## Requirement
Leave the pictures aside and write out exactly every line from the one containing "How many times" through the last line.

## Input for this task
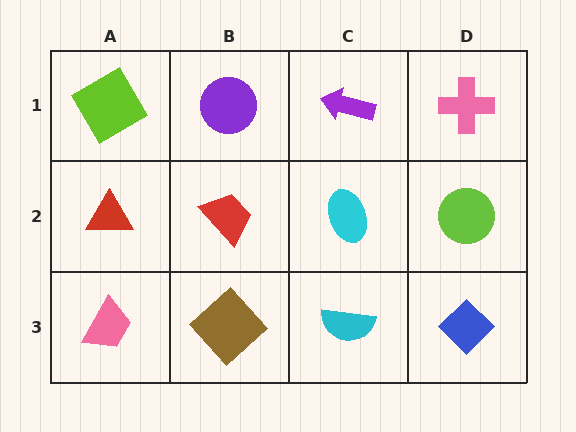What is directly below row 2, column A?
A pink trapezoid.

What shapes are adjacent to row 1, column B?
A red trapezoid (row 2, column B), a lime diamond (row 1, column A), a purple arrow (row 1, column C).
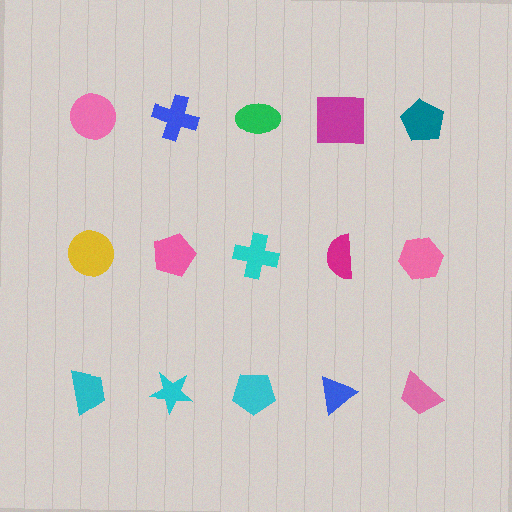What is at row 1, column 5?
A teal pentagon.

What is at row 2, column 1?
A yellow circle.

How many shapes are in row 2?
5 shapes.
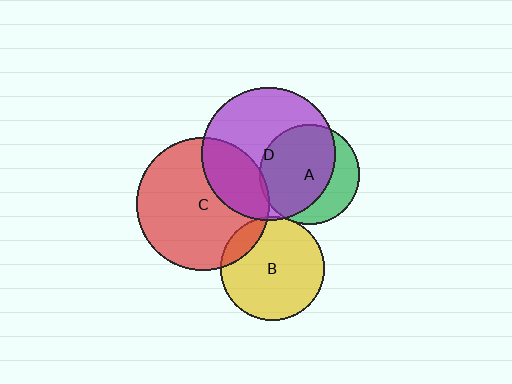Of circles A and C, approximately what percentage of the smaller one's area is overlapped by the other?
Approximately 5%.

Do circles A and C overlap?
Yes.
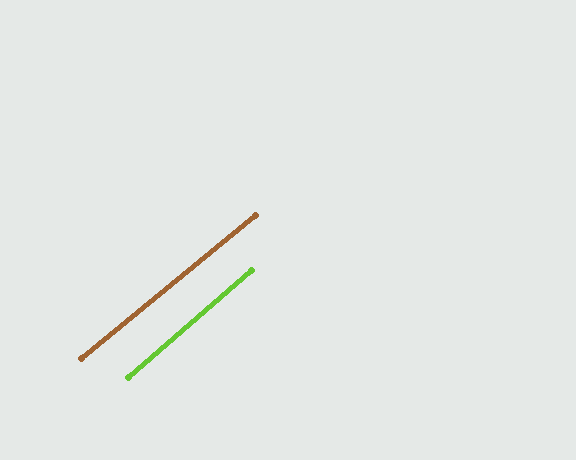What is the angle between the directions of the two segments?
Approximately 2 degrees.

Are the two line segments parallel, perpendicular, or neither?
Parallel — their directions differ by only 1.6°.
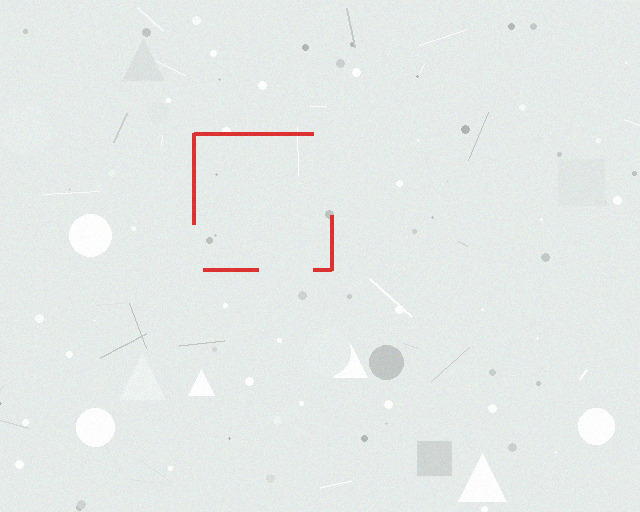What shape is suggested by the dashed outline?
The dashed outline suggests a square.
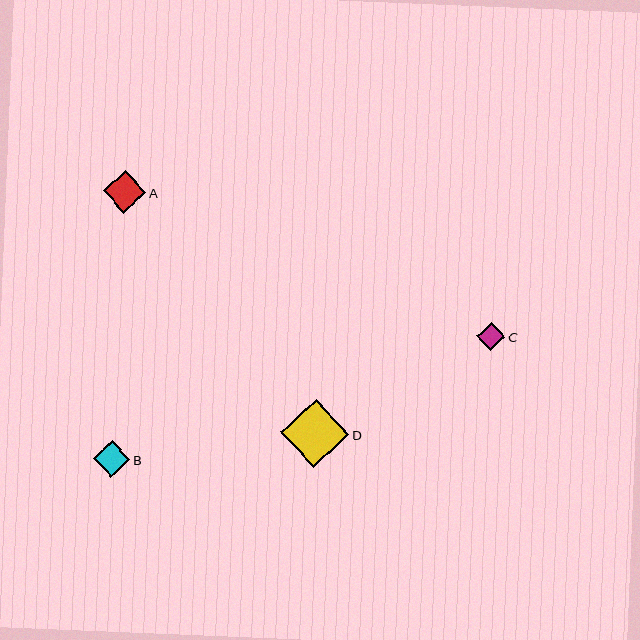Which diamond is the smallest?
Diamond C is the smallest with a size of approximately 28 pixels.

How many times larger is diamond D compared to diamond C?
Diamond D is approximately 2.4 times the size of diamond C.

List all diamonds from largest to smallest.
From largest to smallest: D, A, B, C.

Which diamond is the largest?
Diamond D is the largest with a size of approximately 68 pixels.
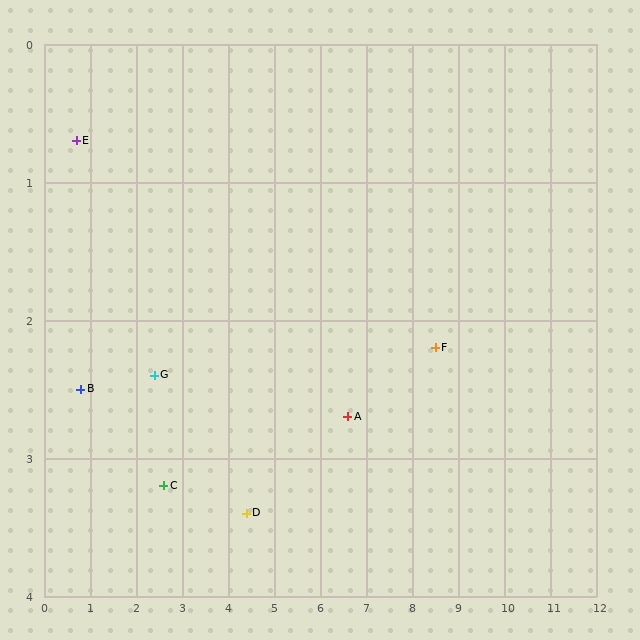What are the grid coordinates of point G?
Point G is at approximately (2.4, 2.4).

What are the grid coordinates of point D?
Point D is at approximately (4.4, 3.4).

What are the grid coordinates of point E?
Point E is at approximately (0.7, 0.7).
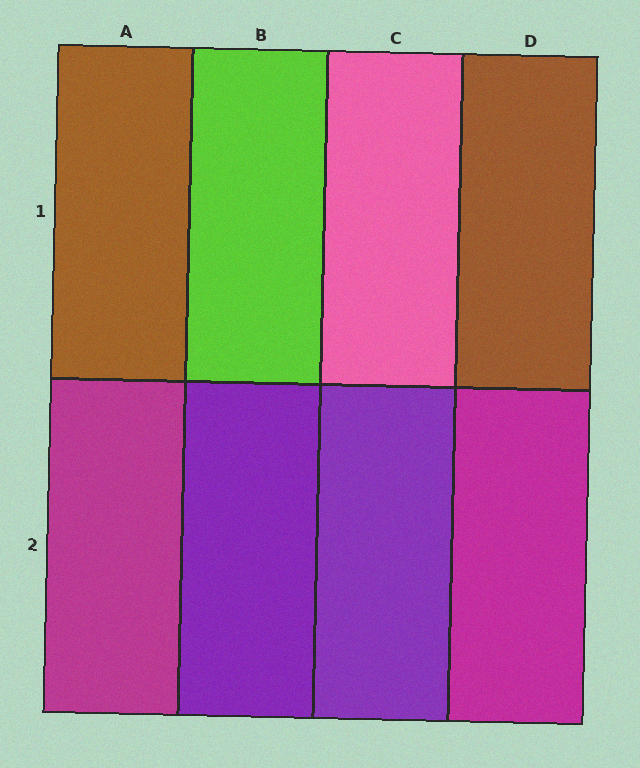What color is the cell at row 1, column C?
Pink.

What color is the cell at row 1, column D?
Brown.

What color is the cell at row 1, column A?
Brown.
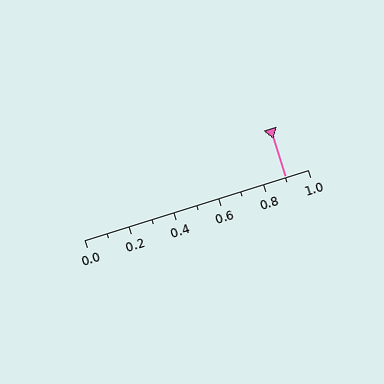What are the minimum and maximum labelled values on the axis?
The axis runs from 0.0 to 1.0.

## Task result
How many times larger is diamond D compared to diamond C?
Diamond D is approximately 2.4 times the size of diamond C.

List all diamonds from largest to smallest.
From largest to smallest: D, A, B, C.

Which diamond is the largest?
Diamond D is the largest with a size of approximately 68 pixels.
What are the grid coordinates of point G?
Point G is at approximately (2.4, 2.4).

What are the grid coordinates of point D?
Point D is at approximately (4.4, 3.4).

What are the grid coordinates of point E?
Point E is at approximately (0.7, 0.7).
What color is the cell at row 1, column C?
Pink.

What color is the cell at row 1, column D?
Brown.

What color is the cell at row 1, column A?
Brown.
What are the minimum and maximum labelled values on the axis?
The axis runs from 0.0 to 1.0.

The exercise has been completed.